• **Listing**:
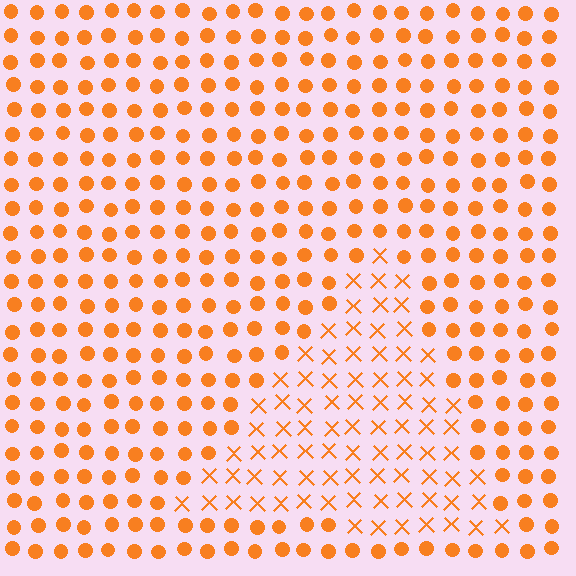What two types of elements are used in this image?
The image uses X marks inside the triangle region and circles outside it.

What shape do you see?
I see a triangle.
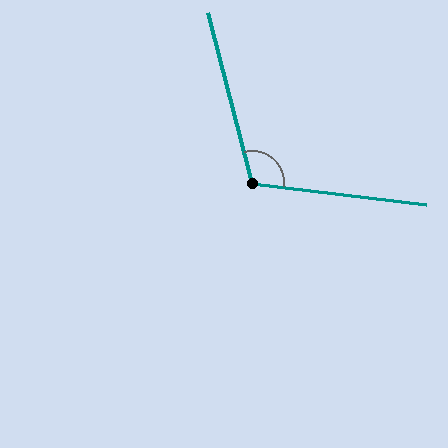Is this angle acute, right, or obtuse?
It is obtuse.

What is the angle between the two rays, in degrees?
Approximately 112 degrees.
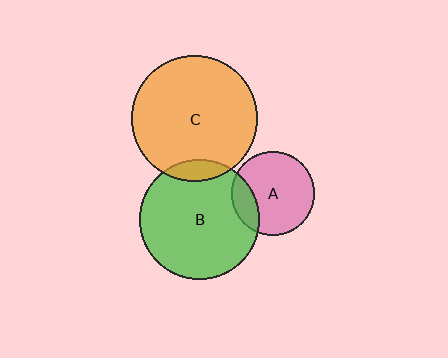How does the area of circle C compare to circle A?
Approximately 2.3 times.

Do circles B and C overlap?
Yes.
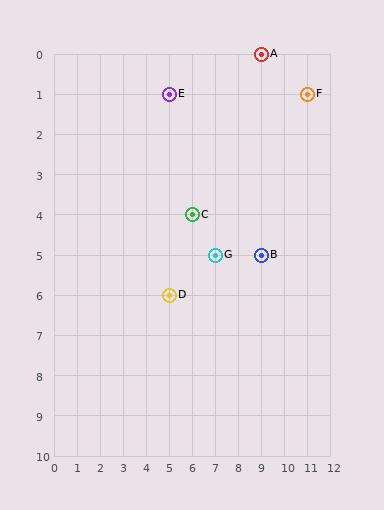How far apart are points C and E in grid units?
Points C and E are 1 column and 3 rows apart (about 3.2 grid units diagonally).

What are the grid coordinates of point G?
Point G is at grid coordinates (7, 5).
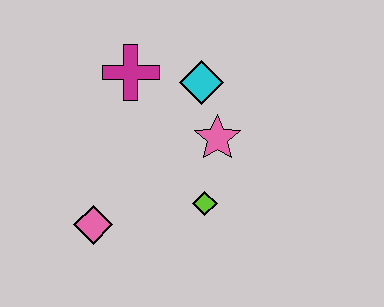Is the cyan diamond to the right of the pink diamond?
Yes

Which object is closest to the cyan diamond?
The pink star is closest to the cyan diamond.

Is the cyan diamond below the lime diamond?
No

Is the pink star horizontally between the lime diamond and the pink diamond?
No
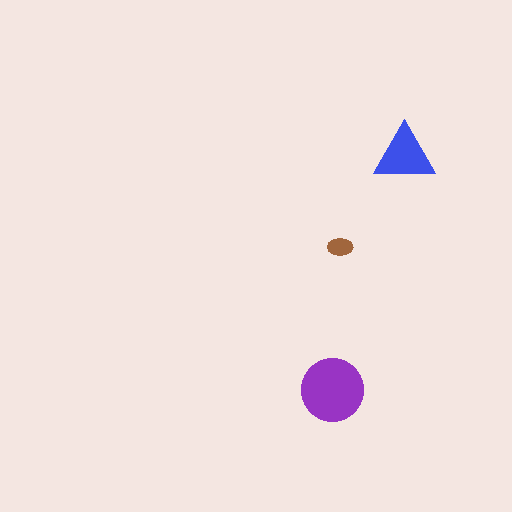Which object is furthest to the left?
The purple circle is leftmost.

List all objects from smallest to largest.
The brown ellipse, the blue triangle, the purple circle.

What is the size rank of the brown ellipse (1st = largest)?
3rd.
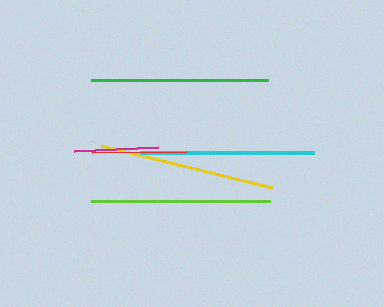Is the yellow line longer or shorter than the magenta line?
The yellow line is longer than the magenta line.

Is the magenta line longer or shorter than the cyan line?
The cyan line is longer than the magenta line.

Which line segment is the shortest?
The magenta line is the shortest at approximately 84 pixels.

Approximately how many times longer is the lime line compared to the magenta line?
The lime line is approximately 2.1 times the length of the magenta line.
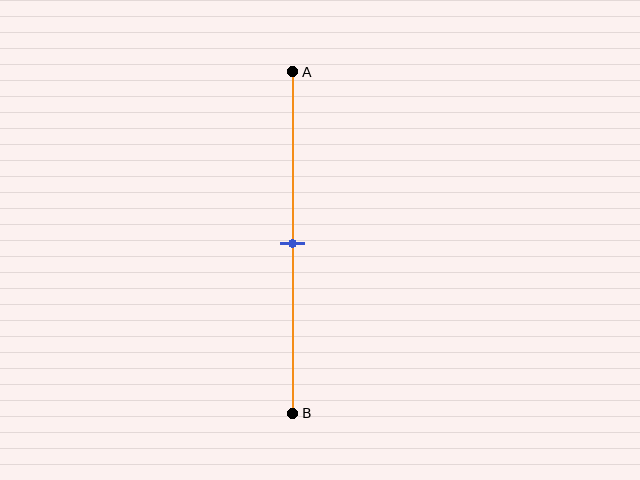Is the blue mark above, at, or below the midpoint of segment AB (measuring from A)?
The blue mark is approximately at the midpoint of segment AB.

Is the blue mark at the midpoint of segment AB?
Yes, the mark is approximately at the midpoint.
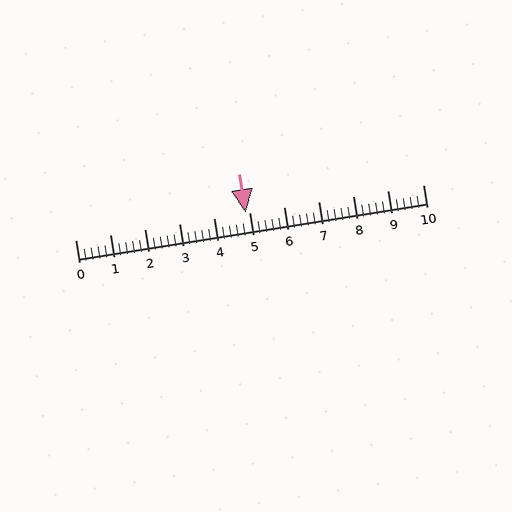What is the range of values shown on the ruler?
The ruler shows values from 0 to 10.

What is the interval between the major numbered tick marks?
The major tick marks are spaced 1 units apart.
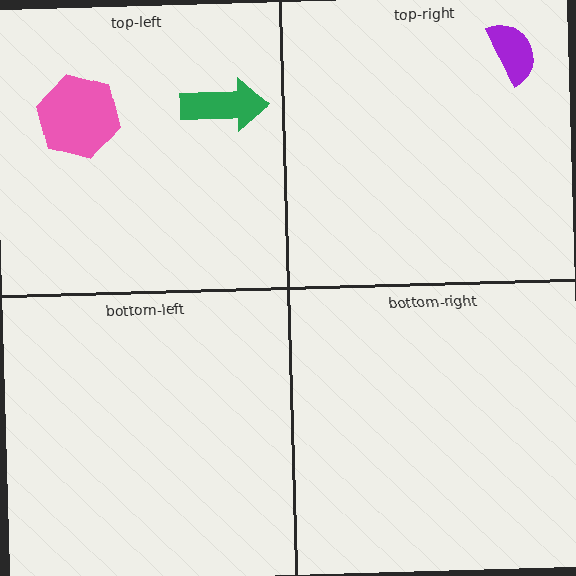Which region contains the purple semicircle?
The top-right region.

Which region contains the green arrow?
The top-left region.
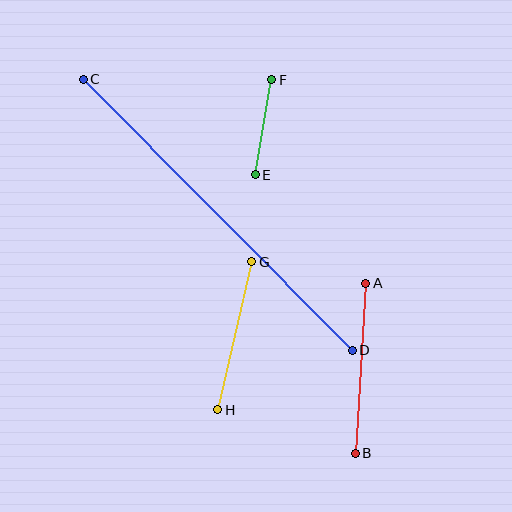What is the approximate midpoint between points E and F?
The midpoint is at approximately (264, 127) pixels.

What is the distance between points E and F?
The distance is approximately 96 pixels.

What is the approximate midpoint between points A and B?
The midpoint is at approximately (360, 368) pixels.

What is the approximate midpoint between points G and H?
The midpoint is at approximately (235, 336) pixels.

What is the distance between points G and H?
The distance is approximately 152 pixels.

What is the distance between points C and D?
The distance is approximately 382 pixels.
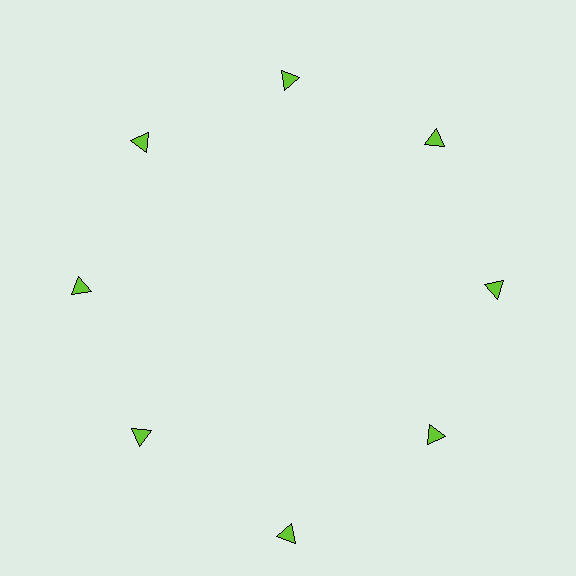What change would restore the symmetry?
The symmetry would be restored by moving it inward, back onto the ring so that all 8 triangles sit at equal angles and equal distance from the center.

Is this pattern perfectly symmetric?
No. The 8 lime triangles are arranged in a ring, but one element near the 6 o'clock position is pushed outward from the center, breaking the 8-fold rotational symmetry.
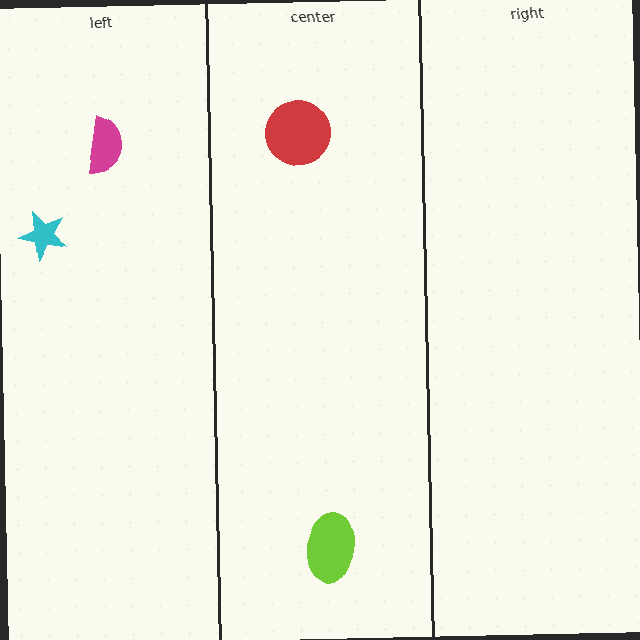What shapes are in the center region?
The lime ellipse, the red circle.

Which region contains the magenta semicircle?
The left region.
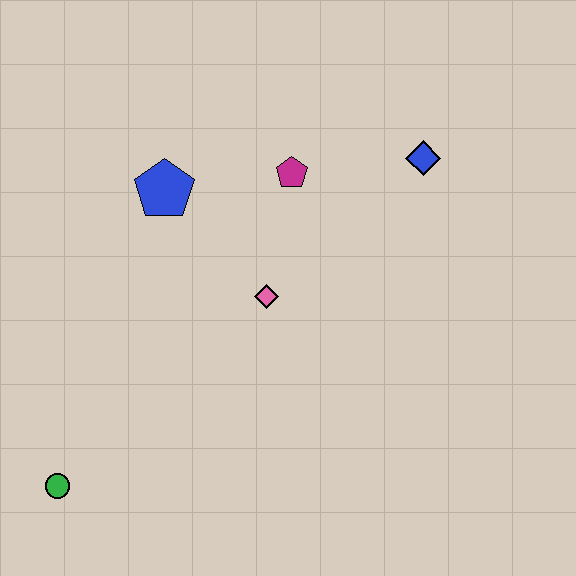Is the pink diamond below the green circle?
No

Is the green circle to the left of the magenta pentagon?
Yes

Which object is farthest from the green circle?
The blue diamond is farthest from the green circle.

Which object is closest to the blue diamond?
The magenta pentagon is closest to the blue diamond.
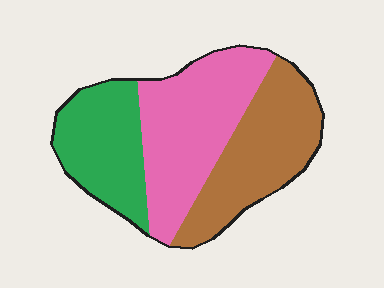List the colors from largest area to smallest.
From largest to smallest: pink, brown, green.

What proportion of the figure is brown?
Brown covers about 35% of the figure.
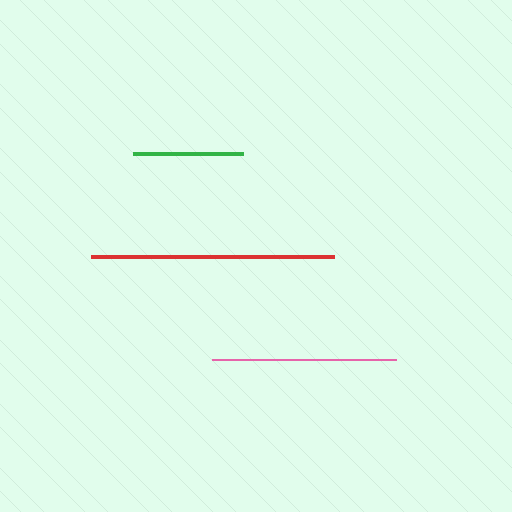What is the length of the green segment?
The green segment is approximately 110 pixels long.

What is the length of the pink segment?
The pink segment is approximately 183 pixels long.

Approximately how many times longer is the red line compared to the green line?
The red line is approximately 2.2 times the length of the green line.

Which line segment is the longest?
The red line is the longest at approximately 243 pixels.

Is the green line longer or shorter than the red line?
The red line is longer than the green line.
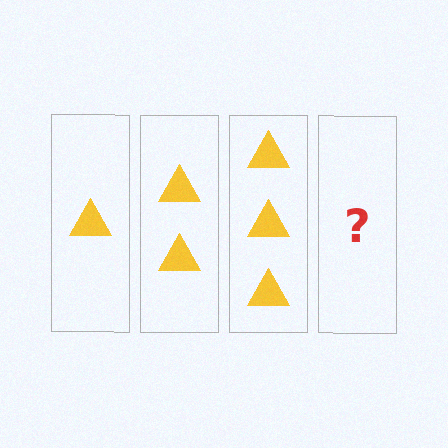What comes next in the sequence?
The next element should be 4 triangles.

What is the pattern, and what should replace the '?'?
The pattern is that each step adds one more triangle. The '?' should be 4 triangles.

• **Set task**: Repeat verbatim the lines from the one holding "Is this pattern perfectly symmetric?" through the end of the listing above, both ends included, but not the pictures.

• **Written solution**:
Is this pattern perfectly symmetric?
No. The 8 lime triangles are arranged in a ring, but one element near the 6 o'clock position is pushed outward from the center, breaking the 8-fold rotational symmetry.
What shapes are in the center region?
The lime ellipse, the red circle.

Which region contains the magenta semicircle?
The left region.
Is the pink diamond below the green circle?
No

Is the green circle to the left of the magenta pentagon?
Yes

Which object is farthest from the green circle?
The blue diamond is farthest from the green circle.

Which object is closest to the blue diamond?
The magenta pentagon is closest to the blue diamond.
List the colors from largest area to smallest.
From largest to smallest: pink, brown, green.

What proportion of the figure is brown?
Brown covers about 35% of the figure.
What is the length of the green segment?
The green segment is approximately 110 pixels long.

What is the length of the pink segment?
The pink segment is approximately 183 pixels long.

Approximately how many times longer is the red line compared to the green line?
The red line is approximately 2.2 times the length of the green line.

Which line segment is the longest?
The red line is the longest at approximately 243 pixels.

Is the green line longer or shorter than the red line?
The red line is longer than the green line.
What comes next in the sequence?
The next element should be 4 triangles.

What is the pattern, and what should replace the '?'?
The pattern is that each step adds one more triangle. The '?' should be 4 triangles.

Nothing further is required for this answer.